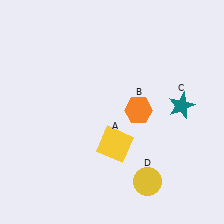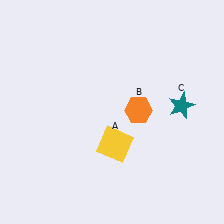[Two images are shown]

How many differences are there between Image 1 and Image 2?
There is 1 difference between the two images.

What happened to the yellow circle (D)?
The yellow circle (D) was removed in Image 2. It was in the bottom-right area of Image 1.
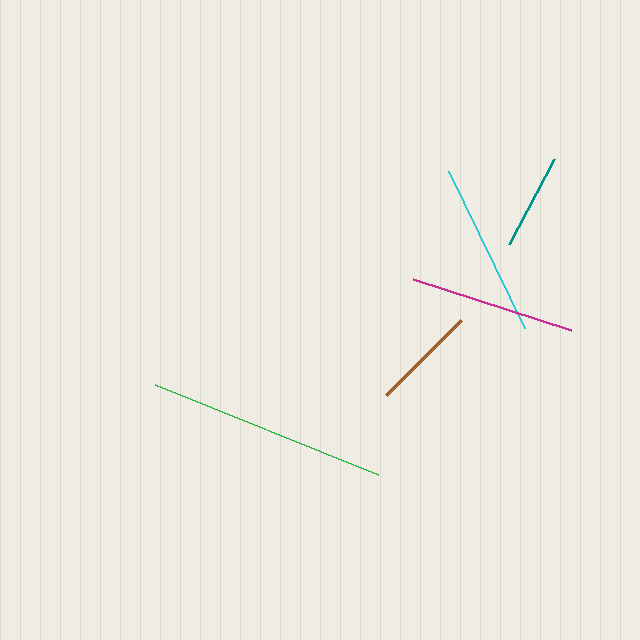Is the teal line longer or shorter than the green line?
The green line is longer than the teal line.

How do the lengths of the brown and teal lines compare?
The brown and teal lines are approximately the same length.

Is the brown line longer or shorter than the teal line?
The brown and teal lines are approximately the same length (about 106 and 97 pixels).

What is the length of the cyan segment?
The cyan segment is approximately 175 pixels long.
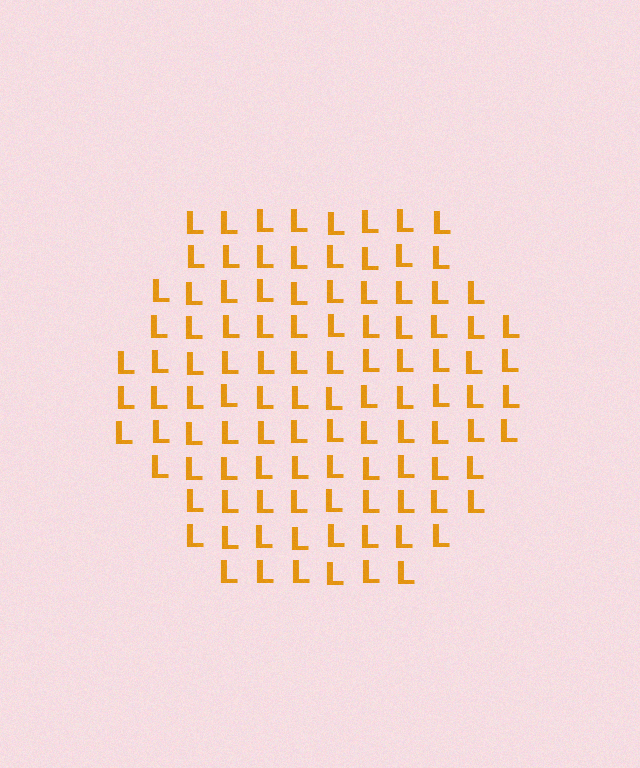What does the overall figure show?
The overall figure shows a hexagon.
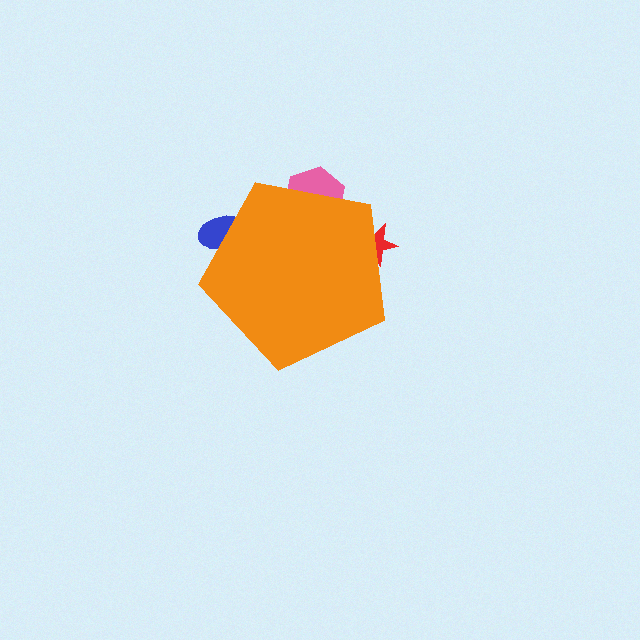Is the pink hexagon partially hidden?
Yes, the pink hexagon is partially hidden behind the orange pentagon.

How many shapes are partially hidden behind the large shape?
3 shapes are partially hidden.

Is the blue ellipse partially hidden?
Yes, the blue ellipse is partially hidden behind the orange pentagon.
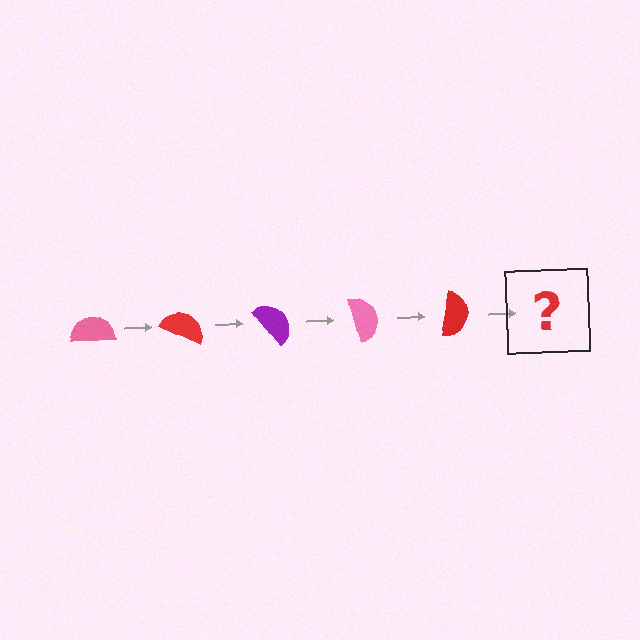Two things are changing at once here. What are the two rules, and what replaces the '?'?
The two rules are that it rotates 25 degrees clockwise each step and the color cycles through pink, red, and purple. The '?' should be a purple semicircle, rotated 125 degrees clockwise from the start.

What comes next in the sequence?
The next element should be a purple semicircle, rotated 125 degrees clockwise from the start.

----------------------------------------

SHORT PROBLEM
Extract word for word every line from the line that contains "What is the length of the cyan segment?" to the final line of the data, both included, and nothing else; skip the pictures.

RESPONSE TO THE EXERCISE
What is the length of the cyan segment?
The cyan segment is approximately 175 pixels long.
What does the overall figure show?
The overall figure shows a hexagon.
Is the pink hexagon partially hidden?
Yes, the pink hexagon is partially hidden behind the orange pentagon.

How many shapes are partially hidden behind the large shape?
3 shapes are partially hidden.

Is the blue ellipse partially hidden?
Yes, the blue ellipse is partially hidden behind the orange pentagon.
Two things are changing at once here. What are the two rules, and what replaces the '?'?
The two rules are that it rotates 25 degrees clockwise each step and the color cycles through pink, red, and purple. The '?' should be a purple semicircle, rotated 125 degrees clockwise from the start.

What comes next in the sequence?
The next element should be a purple semicircle, rotated 125 degrees clockwise from the start.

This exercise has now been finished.